Transcribe each entry below exactly. Pictures do not go in the copy.

Geometric shape question records
:::
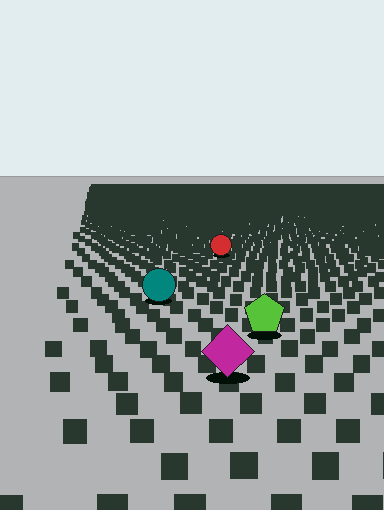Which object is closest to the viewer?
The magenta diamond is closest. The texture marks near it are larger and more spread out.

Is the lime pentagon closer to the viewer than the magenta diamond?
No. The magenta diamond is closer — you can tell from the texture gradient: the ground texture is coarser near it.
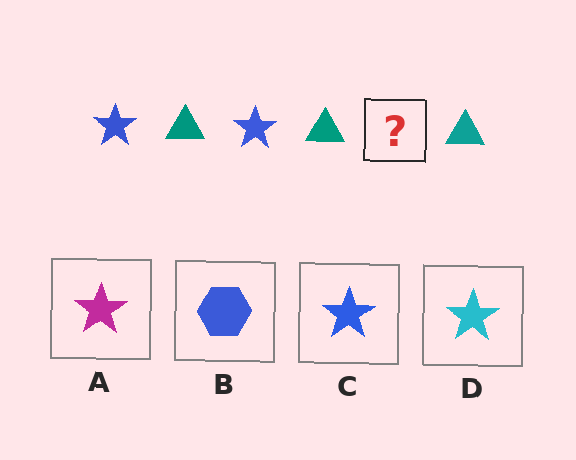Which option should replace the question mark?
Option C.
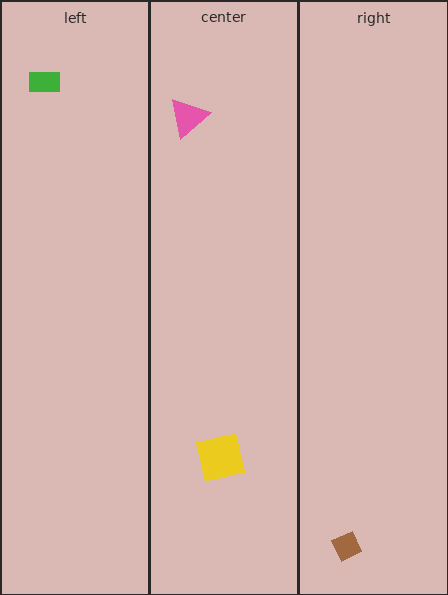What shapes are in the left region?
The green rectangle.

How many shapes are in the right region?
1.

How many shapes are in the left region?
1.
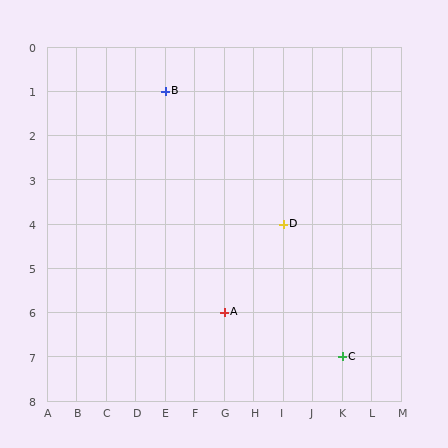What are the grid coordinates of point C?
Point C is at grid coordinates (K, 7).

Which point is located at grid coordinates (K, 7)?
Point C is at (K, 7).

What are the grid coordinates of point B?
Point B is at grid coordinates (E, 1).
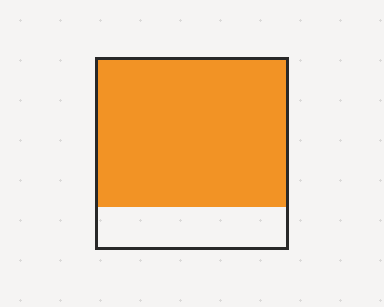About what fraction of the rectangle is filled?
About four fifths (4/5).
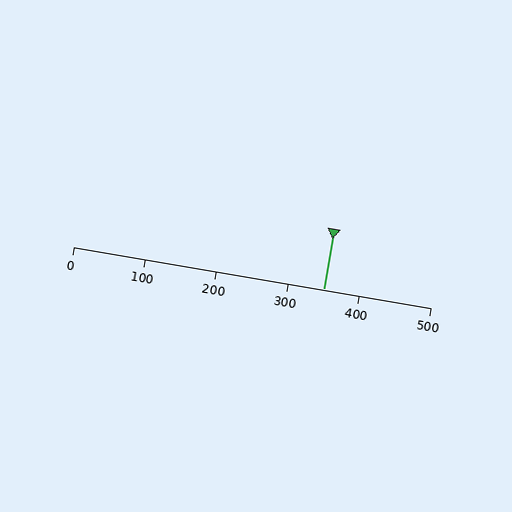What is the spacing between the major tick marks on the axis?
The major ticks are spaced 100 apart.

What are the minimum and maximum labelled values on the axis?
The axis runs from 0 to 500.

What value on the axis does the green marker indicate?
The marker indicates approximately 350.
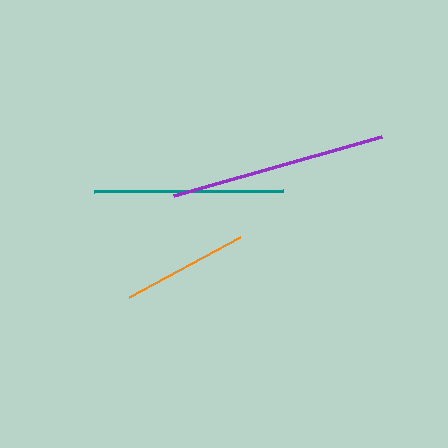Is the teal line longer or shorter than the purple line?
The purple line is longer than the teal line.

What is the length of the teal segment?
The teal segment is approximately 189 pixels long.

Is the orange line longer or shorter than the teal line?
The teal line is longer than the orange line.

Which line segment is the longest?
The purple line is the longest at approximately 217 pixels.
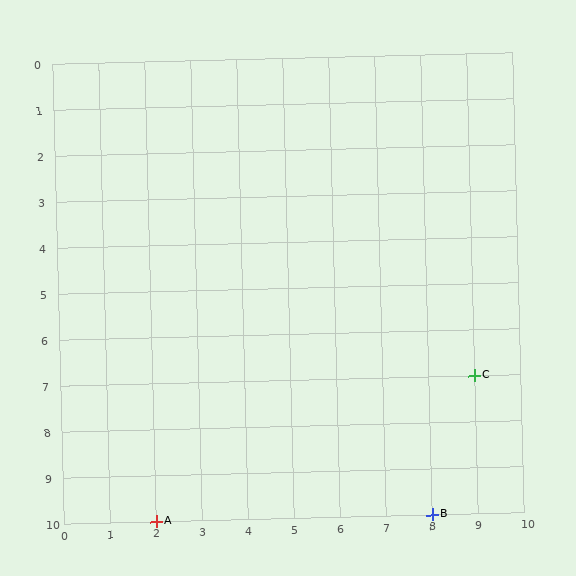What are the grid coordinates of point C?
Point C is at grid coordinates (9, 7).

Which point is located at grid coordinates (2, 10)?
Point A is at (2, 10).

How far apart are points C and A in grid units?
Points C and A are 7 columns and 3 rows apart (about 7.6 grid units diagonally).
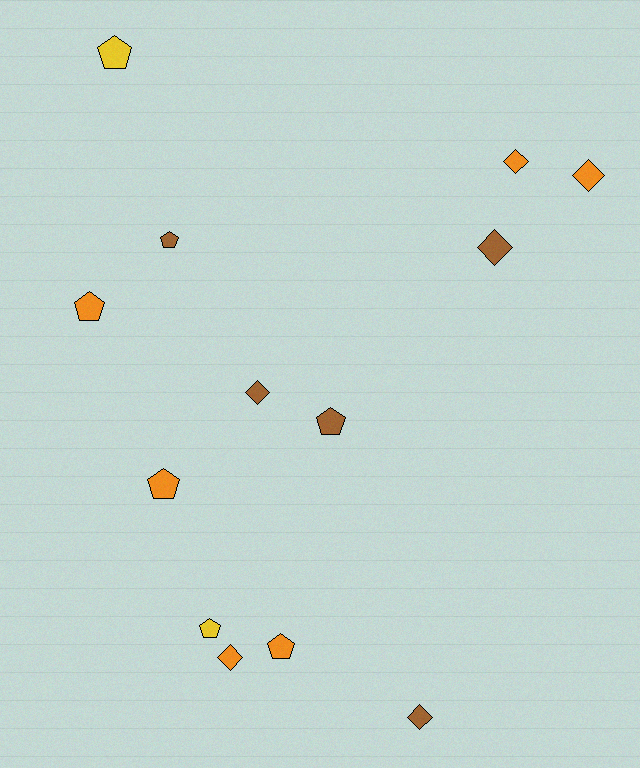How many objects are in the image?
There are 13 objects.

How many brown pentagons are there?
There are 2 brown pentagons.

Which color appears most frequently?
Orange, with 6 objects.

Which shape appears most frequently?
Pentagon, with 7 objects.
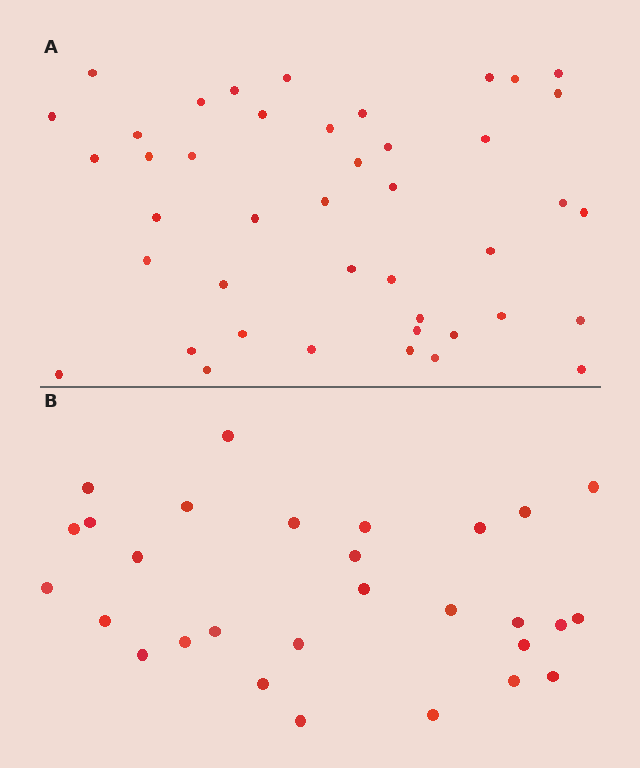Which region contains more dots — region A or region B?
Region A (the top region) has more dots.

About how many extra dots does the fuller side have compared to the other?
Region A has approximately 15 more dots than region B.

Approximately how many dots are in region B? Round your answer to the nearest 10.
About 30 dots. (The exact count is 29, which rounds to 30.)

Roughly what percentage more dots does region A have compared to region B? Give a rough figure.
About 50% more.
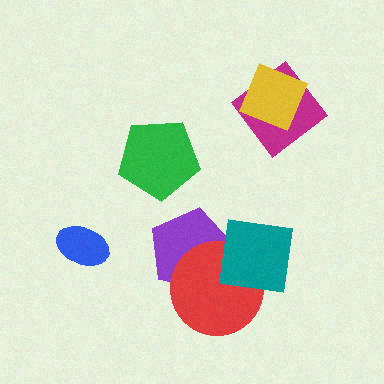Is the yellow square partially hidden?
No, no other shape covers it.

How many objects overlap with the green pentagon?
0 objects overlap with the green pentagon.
:::
TASK RESULT >>
Which object is closest to the viewer?
The magenta diamond is closest. The texture marks near it are larger and more spread out.

Is the lime pentagon closer to the viewer than the magenta diamond?
No. The magenta diamond is closer — you can tell from the texture gradient: the ground texture is coarser near it.
Which option should replace the question mark?
Option C.
What shapes are in the left region?
The green rectangle.

How many shapes are in the right region?
1.

How many shapes are in the left region?
1.
What are the grid coordinates of point C?
Point C is at grid coordinates (K, 7).

Which point is located at grid coordinates (K, 7)?
Point C is at (K, 7).

What are the grid coordinates of point B?
Point B is at grid coordinates (E, 1).
About what fraction of the rectangle is filled?
About four fifths (4/5).
What is the spacing between the major tick marks on the axis?
The major ticks are spaced 100 apart.

What are the minimum and maximum labelled values on the axis?
The axis runs from 0 to 500.

What value on the axis does the green marker indicate?
The marker indicates approximately 350.
Is the teal line longer or shorter than the purple line?
The purple line is longer than the teal line.

What is the length of the teal segment?
The teal segment is approximately 189 pixels long.

Is the orange line longer or shorter than the teal line?
The teal line is longer than the orange line.

Which line segment is the longest?
The purple line is the longest at approximately 217 pixels.
What are the grid coordinates of point C?
Point C is at grid coordinates (9, 7).

Which point is located at grid coordinates (2, 10)?
Point A is at (2, 10).

How far apart are points C and A in grid units?
Points C and A are 7 columns and 3 rows apart (about 7.6 grid units diagonally).
How many objects are in the image?
There are 13 objects.

How many brown pentagons are there?
There are 2 brown pentagons.

Which color appears most frequently?
Orange, with 6 objects.

Which shape appears most frequently?
Pentagon, with 7 objects.
Which region contains more dots — region A or region B?
Region A (the top region) has more dots.

About how many extra dots does the fuller side have compared to the other?
Region A has approximately 15 more dots than region B.

Approximately how many dots are in region B? Round your answer to the nearest 10.
About 30 dots. (The exact count is 29, which rounds to 30.)

Roughly what percentage more dots does region A have compared to region B? Give a rough figure.
About 50% more.
Is the yellow square partially hidden?
No, no other shape covers it.

How many objects overlap with the green pentagon?
0 objects overlap with the green pentagon.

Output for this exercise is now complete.